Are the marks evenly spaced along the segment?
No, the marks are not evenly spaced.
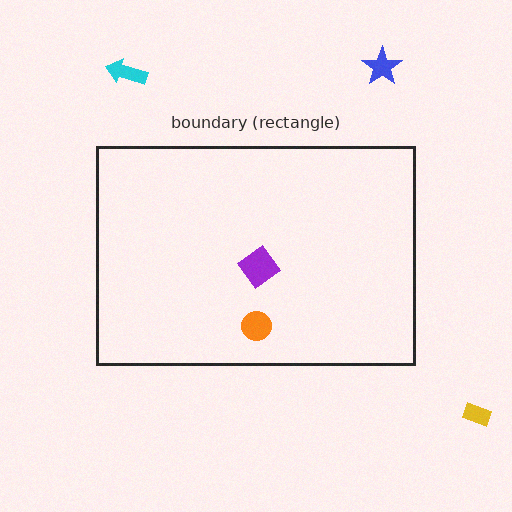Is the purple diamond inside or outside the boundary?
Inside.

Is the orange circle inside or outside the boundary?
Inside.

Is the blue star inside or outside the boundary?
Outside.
--
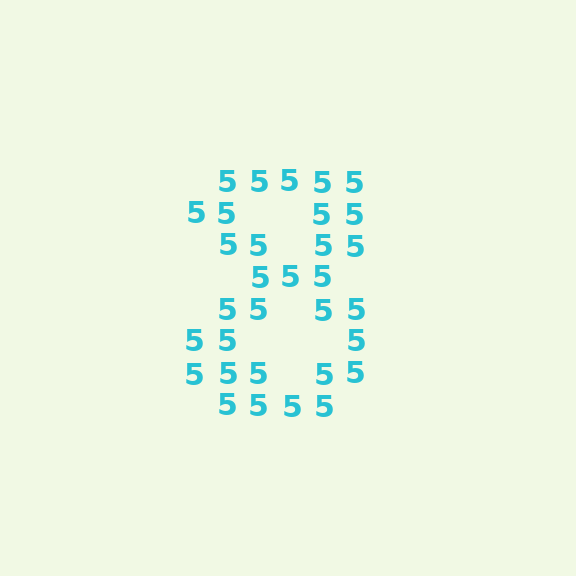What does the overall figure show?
--
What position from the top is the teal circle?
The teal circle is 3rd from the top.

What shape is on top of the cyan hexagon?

■ **Exercise objective**
Output exactly the lines of the material above from the one containing "What position from" up to and including the one containing "What shape is on top of the cyan hexagon?".

■ **Written solution**
What position from the top is the teal circle?
The teal circle is 3rd from the top.

What shape is on top of the cyan hexagon?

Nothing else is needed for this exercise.